→ Your objective: In the entries below, find the line with "What shapes are adjacent to row 3, column C?" and the line with "Which labeled shape". Print those two and everything between them exactly, and nothing else.

→ Data for this exercise:
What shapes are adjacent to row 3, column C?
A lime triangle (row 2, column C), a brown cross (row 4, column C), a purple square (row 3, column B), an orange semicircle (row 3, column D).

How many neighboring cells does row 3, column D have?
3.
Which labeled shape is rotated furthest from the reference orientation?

...

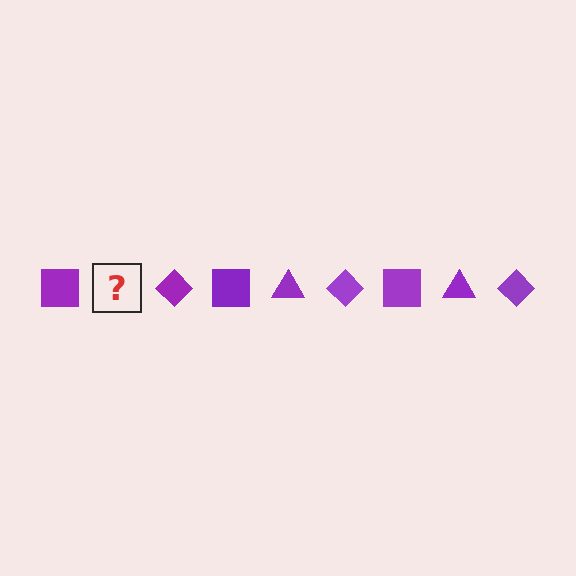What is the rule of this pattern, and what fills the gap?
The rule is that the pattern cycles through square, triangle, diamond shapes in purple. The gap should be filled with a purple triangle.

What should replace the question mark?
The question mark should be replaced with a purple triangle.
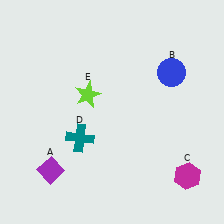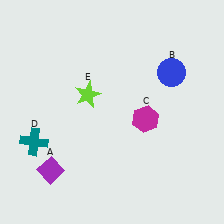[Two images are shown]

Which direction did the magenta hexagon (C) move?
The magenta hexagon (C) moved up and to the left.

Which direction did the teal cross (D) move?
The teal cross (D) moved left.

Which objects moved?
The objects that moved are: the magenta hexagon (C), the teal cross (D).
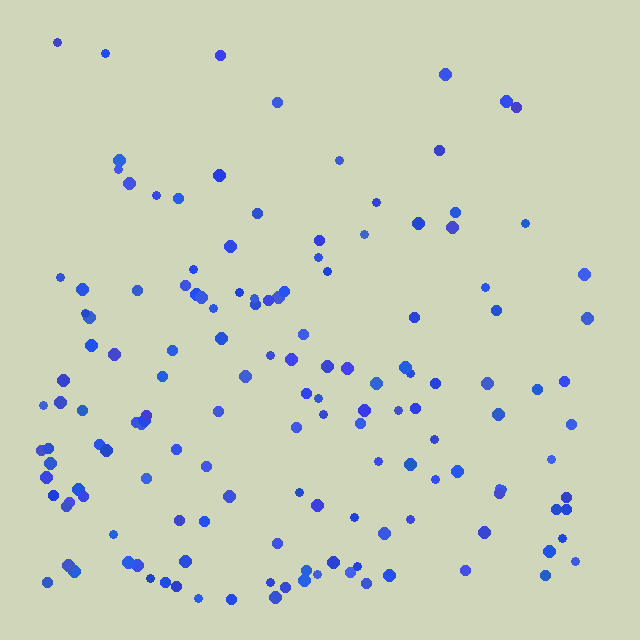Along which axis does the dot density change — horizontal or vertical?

→ Answer for the task:
What shapes are adjacent to row 3, column C?
A lime triangle (row 2, column C), a brown cross (row 4, column C), a purple square (row 3, column B), an orange semicircle (row 3, column D).

How many neighboring cells does row 3, column D have?
3.
Which labeled shape is rotated furthest from the reference orientation?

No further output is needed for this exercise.